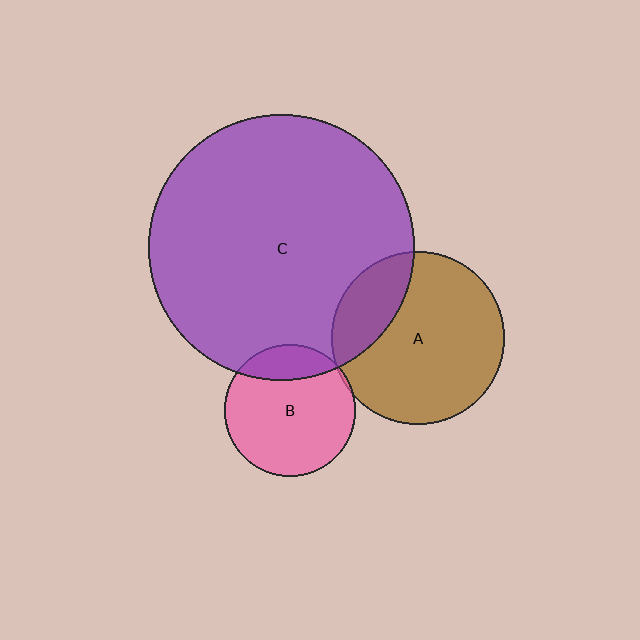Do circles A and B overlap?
Yes.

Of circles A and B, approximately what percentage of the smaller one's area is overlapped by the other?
Approximately 5%.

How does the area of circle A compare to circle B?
Approximately 1.7 times.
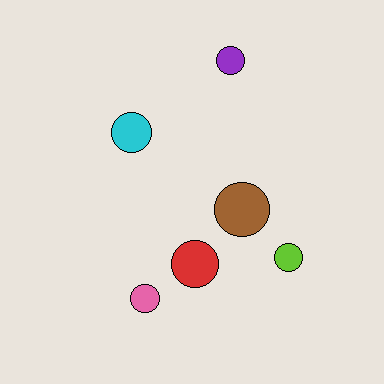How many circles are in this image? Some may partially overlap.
There are 6 circles.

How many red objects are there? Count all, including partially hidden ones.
There is 1 red object.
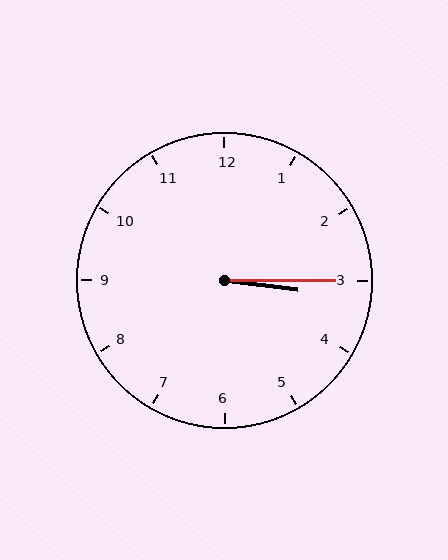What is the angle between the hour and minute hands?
Approximately 8 degrees.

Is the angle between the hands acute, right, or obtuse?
It is acute.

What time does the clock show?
3:15.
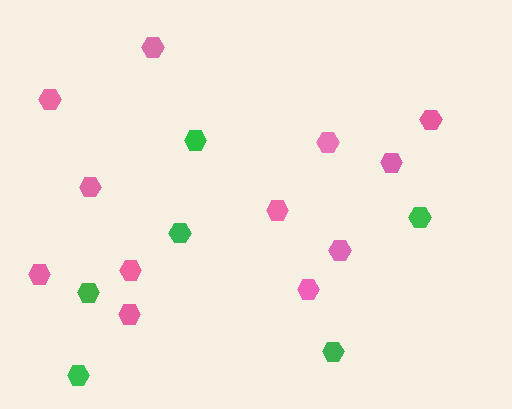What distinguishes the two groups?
There are 2 groups: one group of green hexagons (6) and one group of pink hexagons (12).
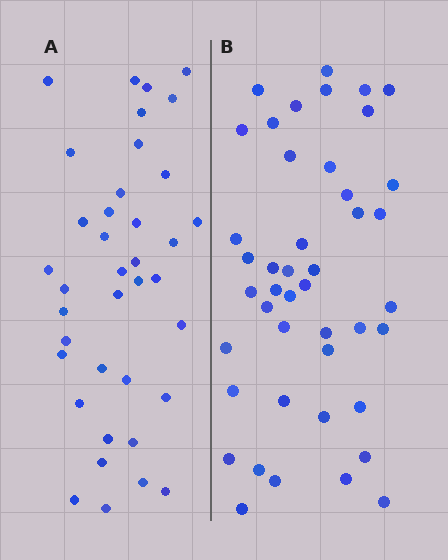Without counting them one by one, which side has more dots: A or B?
Region B (the right region) has more dots.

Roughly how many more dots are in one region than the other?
Region B has about 6 more dots than region A.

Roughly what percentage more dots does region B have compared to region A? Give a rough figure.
About 15% more.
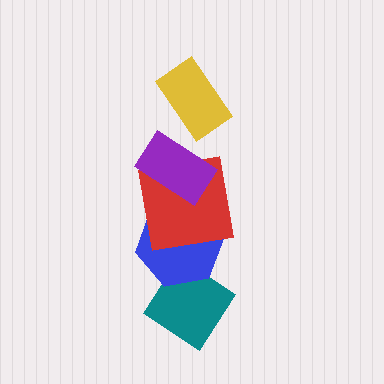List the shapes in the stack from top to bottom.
From top to bottom: the yellow rectangle, the purple rectangle, the red square, the blue hexagon, the teal diamond.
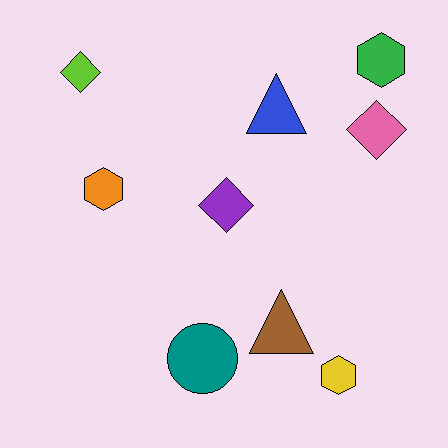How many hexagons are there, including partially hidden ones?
There are 3 hexagons.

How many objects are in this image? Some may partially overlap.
There are 9 objects.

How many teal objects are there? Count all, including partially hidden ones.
There is 1 teal object.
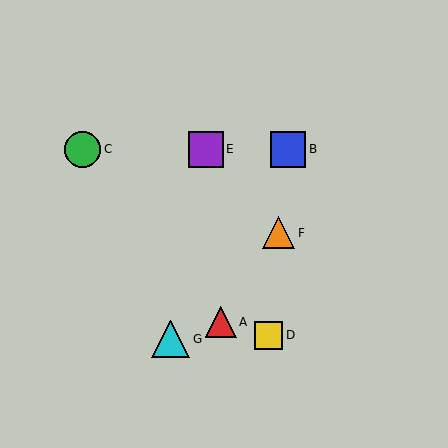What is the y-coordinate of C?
Object C is at y≈149.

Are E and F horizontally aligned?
No, E is at y≈149 and F is at y≈233.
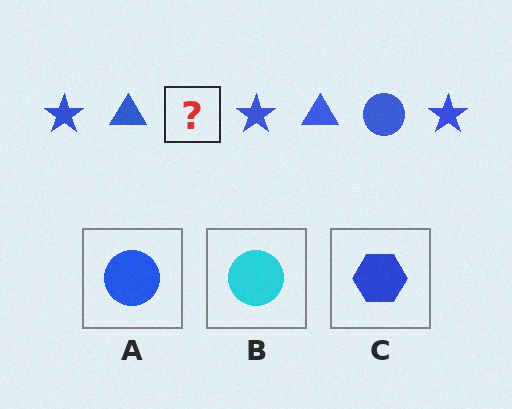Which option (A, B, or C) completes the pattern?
A.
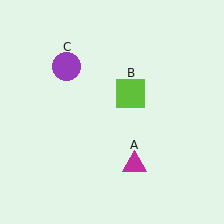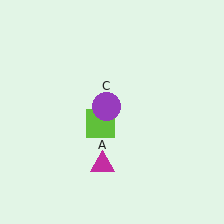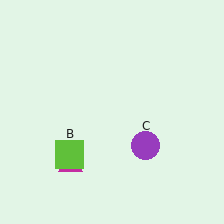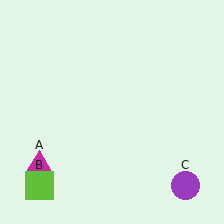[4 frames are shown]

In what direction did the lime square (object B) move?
The lime square (object B) moved down and to the left.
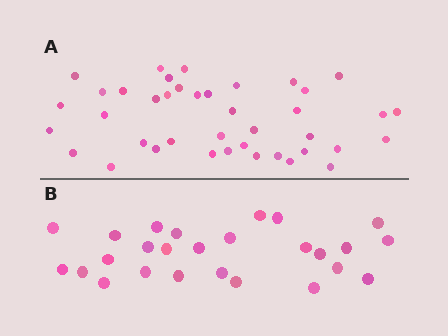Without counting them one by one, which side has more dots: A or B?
Region A (the top region) has more dots.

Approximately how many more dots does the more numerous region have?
Region A has approximately 15 more dots than region B.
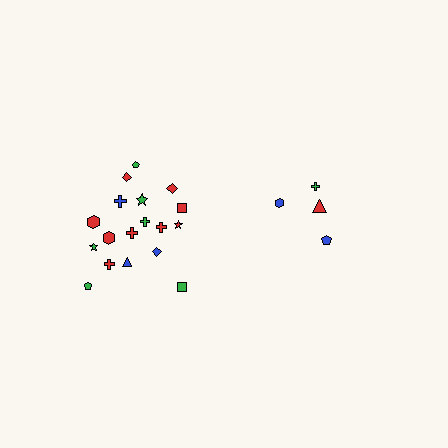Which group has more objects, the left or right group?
The left group.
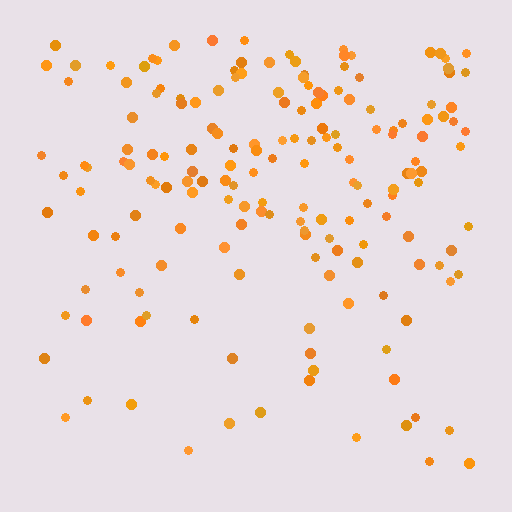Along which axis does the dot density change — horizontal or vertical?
Vertical.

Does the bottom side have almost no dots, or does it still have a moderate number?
Still a moderate number, just noticeably fewer than the top.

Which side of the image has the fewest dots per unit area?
The bottom.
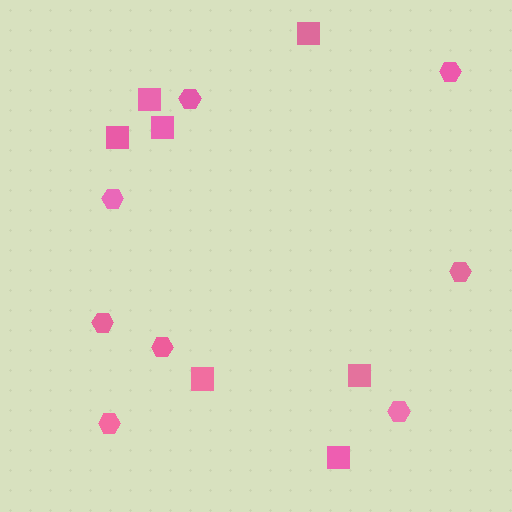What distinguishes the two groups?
There are 2 groups: one group of hexagons (8) and one group of squares (7).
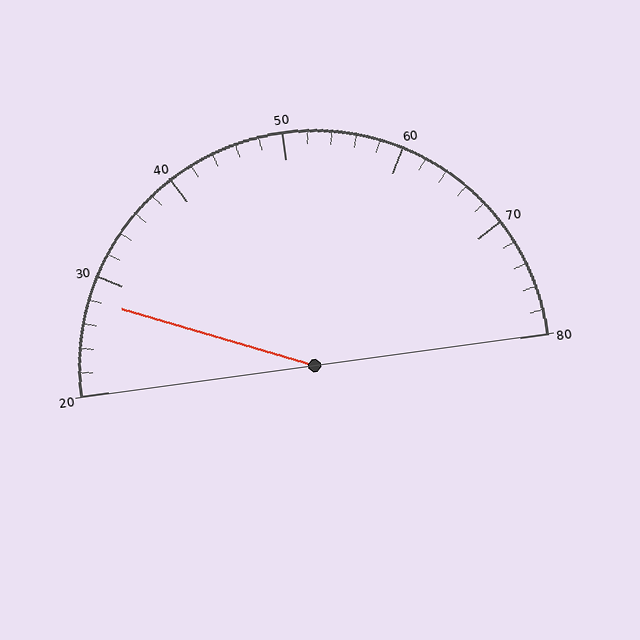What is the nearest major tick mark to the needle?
The nearest major tick mark is 30.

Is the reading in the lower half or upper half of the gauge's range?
The reading is in the lower half of the range (20 to 80).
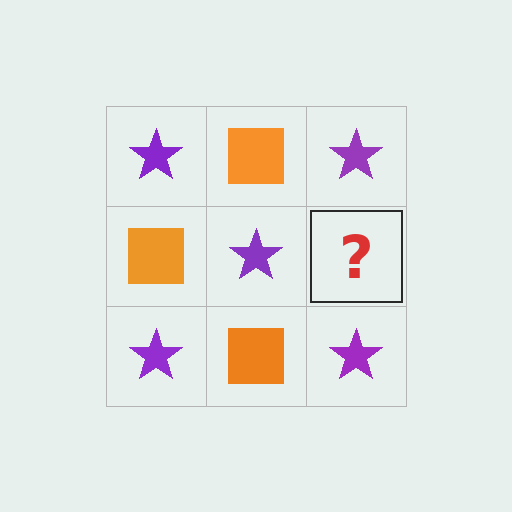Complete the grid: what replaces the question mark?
The question mark should be replaced with an orange square.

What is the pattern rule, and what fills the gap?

────────

Return all of the entries exactly as written, but drop any pictures they hold.

Do circles A and B overlap?
Yes.

Of circles A and B, approximately what percentage of the smaller one's area is overlapped by the other?
Approximately 5%.

How does the area of circle A compare to circle B?
Approximately 1.7 times.
How many circles are in this image? Some may partially overlap.
There are 6 circles.

How many red objects are there? Count all, including partially hidden ones.
There is 1 red object.
What is the angle between the hour and minute hands?
Approximately 8 degrees.

Is the angle between the hands acute, right, or obtuse?
It is acute.

What time does the clock show?
3:15.
What distinguishes the two groups?
There are 2 groups: one group of green hexagons (6) and one group of pink hexagons (12).
Without counting them one by one, which side has more dots: A or B?
Region B (the right region) has more dots.

Roughly how many more dots are in one region than the other?
Region B has about 6 more dots than region A.

Roughly what percentage more dots does region B have compared to region A? Give a rough figure.
About 15% more.
List the shapes in the stack from top to bottom.
From top to bottom: the yellow rectangle, the purple rectangle, the red square, the blue hexagon, the teal diamond.
How many hexagons are there, including partially hidden ones?
There are 3 hexagons.

How many objects are in this image? Some may partially overlap.
There are 9 objects.

How many teal objects are there? Count all, including partially hidden ones.
There is 1 teal object.
What is the y-coordinate of C?
Object C is at y≈149.

Are E and F horizontally aligned?
No, E is at y≈149 and F is at y≈233.
Which option (A, B, or C) completes the pattern?
A.
[4 frames are shown]

In what direction did the lime square (object B) move?
The lime square (object B) moved down and to the left.
Without counting them one by one, which side has more dots: A or B?
Region A (the top region) has more dots.

Approximately how many more dots does the more numerous region have?
Region A has approximately 15 more dots than region B.
Which group has more objects, the left or right group?
The left group.
Along which axis does the dot density change — horizontal or vertical?
Vertical.

Does the bottom side have almost no dots, or does it still have a moderate number?
Still a moderate number, just noticeably fewer than the top.

Which side of the image has the fewest dots per unit area?
The bottom.
What distinguishes the two groups?
There are 2 groups: one group of hexagons (8) and one group of squares (7).
What is the nearest major tick mark to the needle?
The nearest major tick mark is 30.

Is the reading in the lower half or upper half of the gauge's range?
The reading is in the lower half of the range (20 to 80).
Complete the grid: what replaces the question mark?
The question mark should be replaced with an orange square.

What is the pattern rule, and what fills the gap?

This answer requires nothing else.